TASK BRIEF: Repeat the records below exactly as they appear.
▽
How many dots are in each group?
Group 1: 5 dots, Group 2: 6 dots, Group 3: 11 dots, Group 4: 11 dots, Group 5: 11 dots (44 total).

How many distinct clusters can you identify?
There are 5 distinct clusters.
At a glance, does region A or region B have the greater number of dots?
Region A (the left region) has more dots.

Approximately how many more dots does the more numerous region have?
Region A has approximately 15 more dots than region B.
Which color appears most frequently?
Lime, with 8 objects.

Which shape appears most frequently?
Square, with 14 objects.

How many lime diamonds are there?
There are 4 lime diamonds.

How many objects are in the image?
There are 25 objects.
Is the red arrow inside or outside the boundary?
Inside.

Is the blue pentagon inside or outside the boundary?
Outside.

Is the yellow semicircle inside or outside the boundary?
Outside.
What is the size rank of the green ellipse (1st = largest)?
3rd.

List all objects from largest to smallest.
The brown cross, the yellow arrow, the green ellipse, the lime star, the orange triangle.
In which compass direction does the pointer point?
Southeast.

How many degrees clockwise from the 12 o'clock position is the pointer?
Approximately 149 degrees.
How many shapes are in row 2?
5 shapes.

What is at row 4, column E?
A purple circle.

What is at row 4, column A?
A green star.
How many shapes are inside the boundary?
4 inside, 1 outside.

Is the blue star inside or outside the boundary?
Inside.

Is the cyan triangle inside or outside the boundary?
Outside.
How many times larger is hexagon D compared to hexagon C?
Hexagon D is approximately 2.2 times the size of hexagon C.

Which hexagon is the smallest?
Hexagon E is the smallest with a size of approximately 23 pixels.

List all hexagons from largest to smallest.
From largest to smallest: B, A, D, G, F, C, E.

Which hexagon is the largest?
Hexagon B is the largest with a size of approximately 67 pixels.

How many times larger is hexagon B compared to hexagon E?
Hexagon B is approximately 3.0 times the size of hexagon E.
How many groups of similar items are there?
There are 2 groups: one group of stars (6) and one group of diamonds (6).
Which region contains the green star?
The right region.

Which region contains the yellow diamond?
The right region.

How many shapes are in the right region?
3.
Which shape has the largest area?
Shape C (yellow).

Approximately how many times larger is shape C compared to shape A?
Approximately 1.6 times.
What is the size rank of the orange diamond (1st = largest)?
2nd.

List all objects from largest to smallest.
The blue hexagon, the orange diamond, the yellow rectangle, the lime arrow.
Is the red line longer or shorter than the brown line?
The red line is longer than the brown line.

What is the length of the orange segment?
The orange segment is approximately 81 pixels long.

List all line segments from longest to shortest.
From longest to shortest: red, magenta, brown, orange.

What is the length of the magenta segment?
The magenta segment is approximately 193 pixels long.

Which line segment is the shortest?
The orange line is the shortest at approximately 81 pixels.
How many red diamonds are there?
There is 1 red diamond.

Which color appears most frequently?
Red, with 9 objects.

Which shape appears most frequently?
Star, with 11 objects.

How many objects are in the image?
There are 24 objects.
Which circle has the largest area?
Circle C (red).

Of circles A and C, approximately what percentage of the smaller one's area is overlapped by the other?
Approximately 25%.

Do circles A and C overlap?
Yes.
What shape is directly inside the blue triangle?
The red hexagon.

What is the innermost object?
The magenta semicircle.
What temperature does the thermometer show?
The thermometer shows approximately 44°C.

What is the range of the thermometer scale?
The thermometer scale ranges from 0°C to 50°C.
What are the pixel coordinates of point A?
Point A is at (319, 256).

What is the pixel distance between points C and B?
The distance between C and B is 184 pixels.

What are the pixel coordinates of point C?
△
OUTPUT:
How many dots are in each group?
Group 1: 5 dots, Group 2: 6 dots, Group 3: 11 dots, Group 4: 11 dots, Group 5: 11 dots (44 total).

How many distinct clusters can you identify?
There are 5 distinct clusters.
At a glance, does region A or region B have the greater number of dots?
Region A (the left region) has more dots.

Approximately how many more dots does the more numerous region have?
Region A has approximately 15 more dots than region B.
Which color appears most frequently?
Lime, with 8 objects.

Which shape appears most frequently?
Square, with 14 objects.

How many lime diamonds are there?
There are 4 lime diamonds.

How many objects are in the image?
There are 25 objects.
Is the red arrow inside or outside the boundary?
Inside.

Is the blue pentagon inside or outside the boundary?
Outside.

Is the yellow semicircle inside or outside the boundary?
Outside.
What is the size rank of the green ellipse (1st = largest)?
3rd.

List all objects from largest to smallest.
The brown cross, the yellow arrow, the green ellipse, the lime star, the orange triangle.
In which compass direction does the pointer point?
Southeast.

How many degrees clockwise from the 12 o'clock position is the pointer?
Approximately 149 degrees.
How many shapes are in row 2?
5 shapes.

What is at row 4, column E?
A purple circle.

What is at row 4, column A?
A green star.
How many shapes are inside the boundary?
4 inside, 1 outside.

Is the blue star inside or outside the boundary?
Inside.

Is the cyan triangle inside or outside the boundary?
Outside.
How many times larger is hexagon D compared to hexagon C?
Hexagon D is approximately 2.2 times the size of hexagon C.

Which hexagon is the smallest?
Hexagon E is the smallest with a size of approximately 23 pixels.

List all hexagons from largest to smallest.
From largest to smallest: B, A, D, G, F, C, E.

Which hexagon is the largest?
Hexagon B is the largest with a size of approximately 67 pixels.

How many times larger is hexagon B compared to hexagon E?
Hexagon B is approximately 3.0 times the size of hexagon E.
How many groups of similar items are there?
There are 2 groups: one group of stars (6) and one group of diamonds (6).
Which region contains the green star?
The right region.

Which region contains the yellow diamond?
The right region.

How many shapes are in the right region?
3.
Which shape has the largest area?
Shape C (yellow).

Approximately how many times larger is shape C compared to shape A?
Approximately 1.6 times.
What is the size rank of the orange diamond (1st = largest)?
2nd.

List all objects from largest to smallest.
The blue hexagon, the orange diamond, the yellow rectangle, the lime arrow.
Is the red line longer or shorter than the brown line?
The red line is longer than the brown line.

What is the length of the orange segment?
The orange segment is approximately 81 pixels long.

List all line segments from longest to shortest.
From longest to shortest: red, magenta, brown, orange.

What is the length of the magenta segment?
The magenta segment is approximately 193 pixels long.

Which line segment is the shortest?
The orange line is the shortest at approximately 81 pixels.
How many red diamonds are there?
There is 1 red diamond.

Which color appears most frequently?
Red, with 9 objects.

Which shape appears most frequently?
Star, with 11 objects.

How many objects are in the image?
There are 24 objects.
Which circle has the largest area?
Circle C (red).

Of circles A and C, approximately what percentage of the smaller one's area is overlapped by the other?
Approximately 25%.

Do circles A and C overlap?
Yes.
What shape is directly inside the blue triangle?
The red hexagon.

What is the innermost object?
The magenta semicircle.
What temperature does the thermometer show?
The thermometer shows approximately 44°C.

What is the range of the thermometer scale?
The thermometer scale ranges from 0°C to 50°C.
What are the pixel coordinates of point A?
Point A is at (319, 256).

What is the pixel distance between points C and B?
The distance between C and B is 184 pixels.

What are the pixel coordinates of point C?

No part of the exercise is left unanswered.